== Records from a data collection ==
+---+

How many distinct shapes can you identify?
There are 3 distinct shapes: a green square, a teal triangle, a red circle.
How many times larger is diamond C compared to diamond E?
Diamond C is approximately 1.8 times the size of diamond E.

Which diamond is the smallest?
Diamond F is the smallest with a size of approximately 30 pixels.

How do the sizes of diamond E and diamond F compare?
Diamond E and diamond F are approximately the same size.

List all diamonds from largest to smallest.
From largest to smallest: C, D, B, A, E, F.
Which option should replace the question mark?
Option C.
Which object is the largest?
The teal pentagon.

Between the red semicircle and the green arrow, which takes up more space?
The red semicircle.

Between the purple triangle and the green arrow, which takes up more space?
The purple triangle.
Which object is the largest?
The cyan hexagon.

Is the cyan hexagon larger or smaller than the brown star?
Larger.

+---+

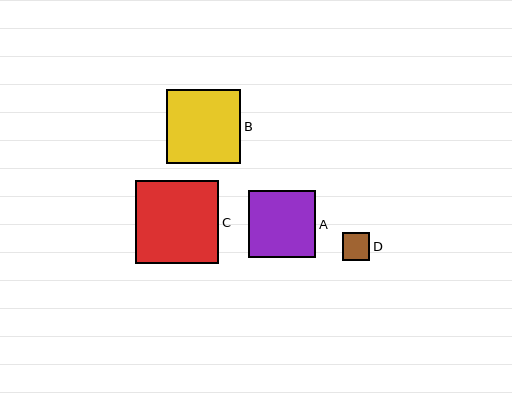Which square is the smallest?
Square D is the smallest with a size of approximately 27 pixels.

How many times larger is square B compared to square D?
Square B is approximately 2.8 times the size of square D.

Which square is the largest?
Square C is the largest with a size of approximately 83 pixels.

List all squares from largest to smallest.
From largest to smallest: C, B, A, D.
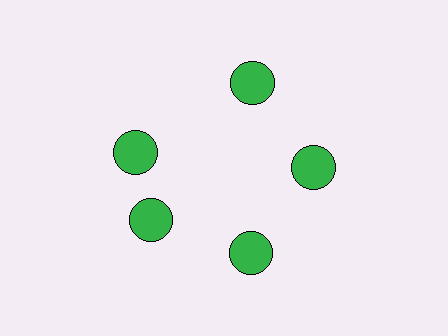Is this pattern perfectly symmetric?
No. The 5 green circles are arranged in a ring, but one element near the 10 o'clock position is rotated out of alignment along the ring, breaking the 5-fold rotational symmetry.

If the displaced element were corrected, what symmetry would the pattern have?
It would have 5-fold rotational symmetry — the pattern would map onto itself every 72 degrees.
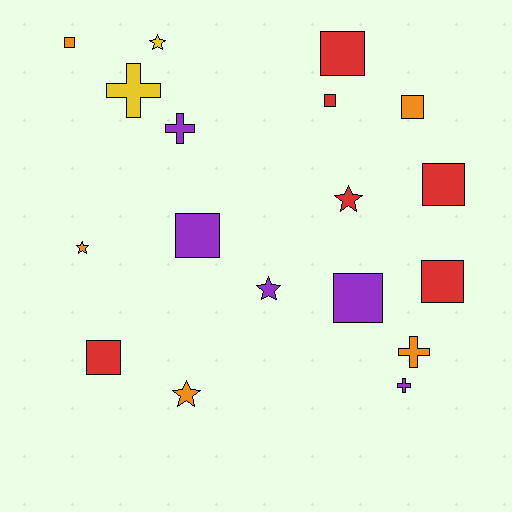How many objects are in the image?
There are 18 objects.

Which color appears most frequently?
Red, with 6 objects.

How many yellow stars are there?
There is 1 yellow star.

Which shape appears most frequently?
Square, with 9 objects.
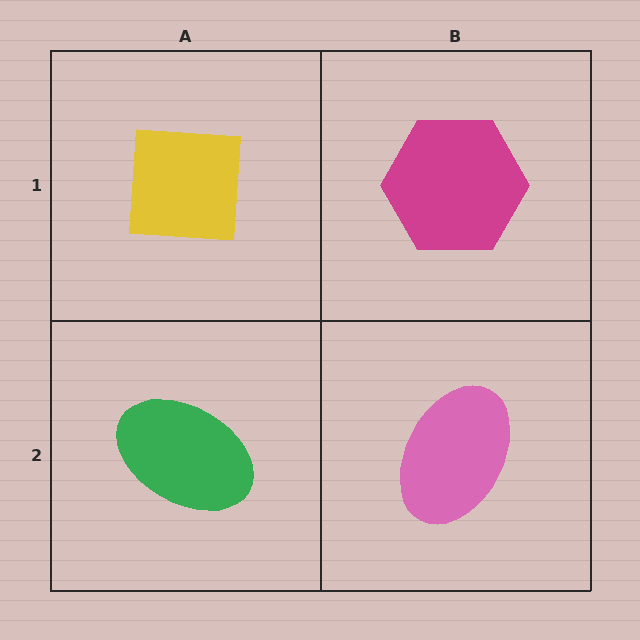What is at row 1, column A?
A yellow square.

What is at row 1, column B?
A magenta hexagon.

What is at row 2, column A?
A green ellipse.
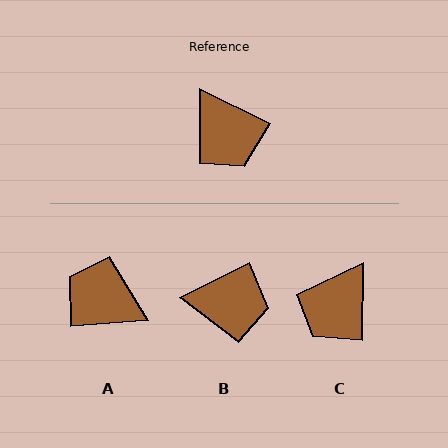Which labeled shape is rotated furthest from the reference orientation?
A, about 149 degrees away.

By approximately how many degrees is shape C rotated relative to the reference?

+---+

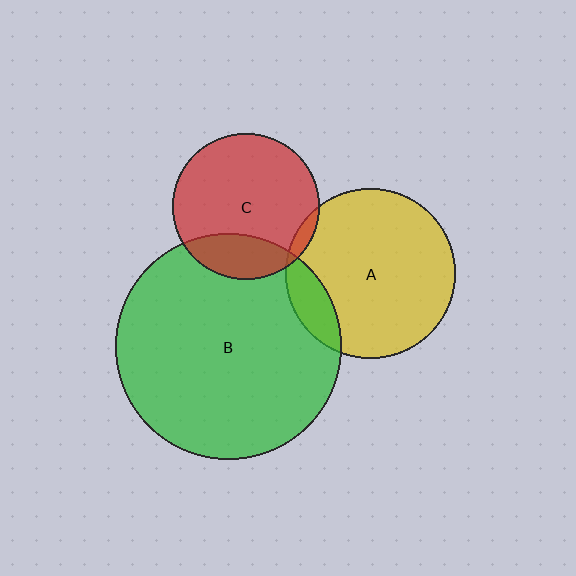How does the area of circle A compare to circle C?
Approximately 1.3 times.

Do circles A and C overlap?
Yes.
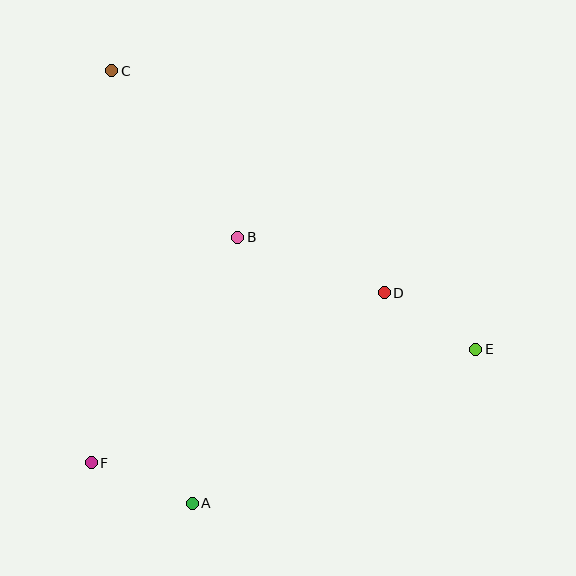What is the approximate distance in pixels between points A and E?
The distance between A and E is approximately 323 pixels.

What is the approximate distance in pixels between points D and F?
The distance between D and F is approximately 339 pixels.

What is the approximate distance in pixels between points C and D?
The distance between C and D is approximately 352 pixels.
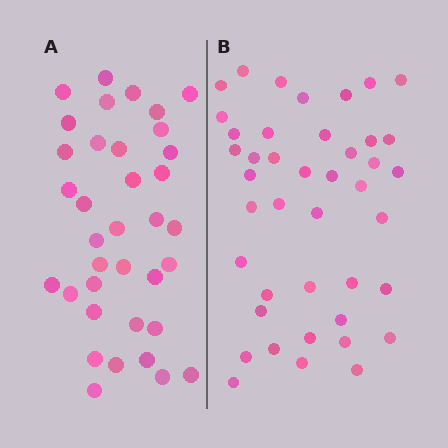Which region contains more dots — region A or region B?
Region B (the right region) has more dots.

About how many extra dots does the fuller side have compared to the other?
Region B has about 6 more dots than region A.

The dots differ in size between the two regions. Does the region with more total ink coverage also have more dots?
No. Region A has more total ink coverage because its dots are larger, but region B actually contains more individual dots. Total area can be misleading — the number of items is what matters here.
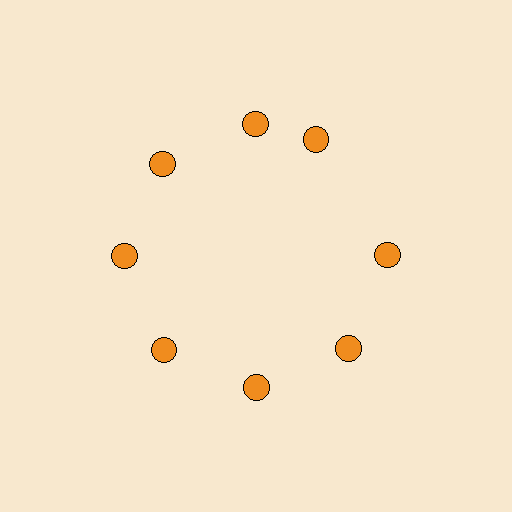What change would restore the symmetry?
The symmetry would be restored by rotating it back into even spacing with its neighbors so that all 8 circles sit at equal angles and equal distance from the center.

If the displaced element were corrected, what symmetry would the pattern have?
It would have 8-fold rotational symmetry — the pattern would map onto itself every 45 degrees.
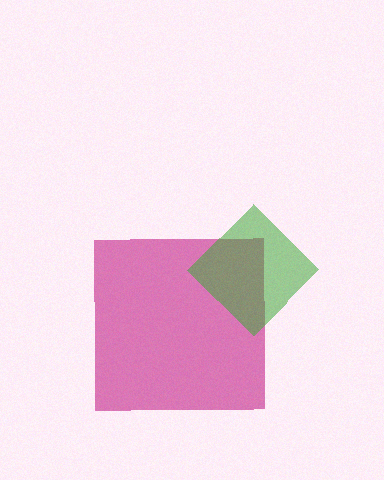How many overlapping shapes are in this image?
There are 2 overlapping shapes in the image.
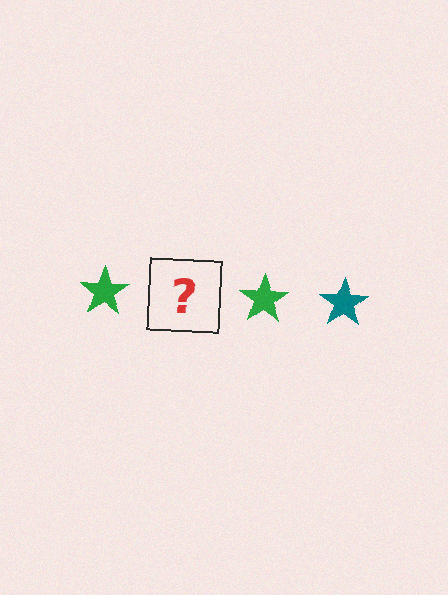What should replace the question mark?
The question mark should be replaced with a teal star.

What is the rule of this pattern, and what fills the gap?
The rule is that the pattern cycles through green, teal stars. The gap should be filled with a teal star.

+---+

== TASK REQUIREMENTS ==
Pictures should be left out. Retype only the run of lines from the line containing "What is at row 1, column A?" to the line containing "By approximately how", inclusive.

== EXERCISE RESULT ==
What is at row 1, column A?
A yellow square.

What is at row 1, column B?
A magenta hexagon.

What is at row 2, column A?
A green ellipse.
Which labeled shape is rotated furthest from the reference orientation?
A, about 149 degrees away.

By approximately how many degrees is shape C rotated relative to the reference?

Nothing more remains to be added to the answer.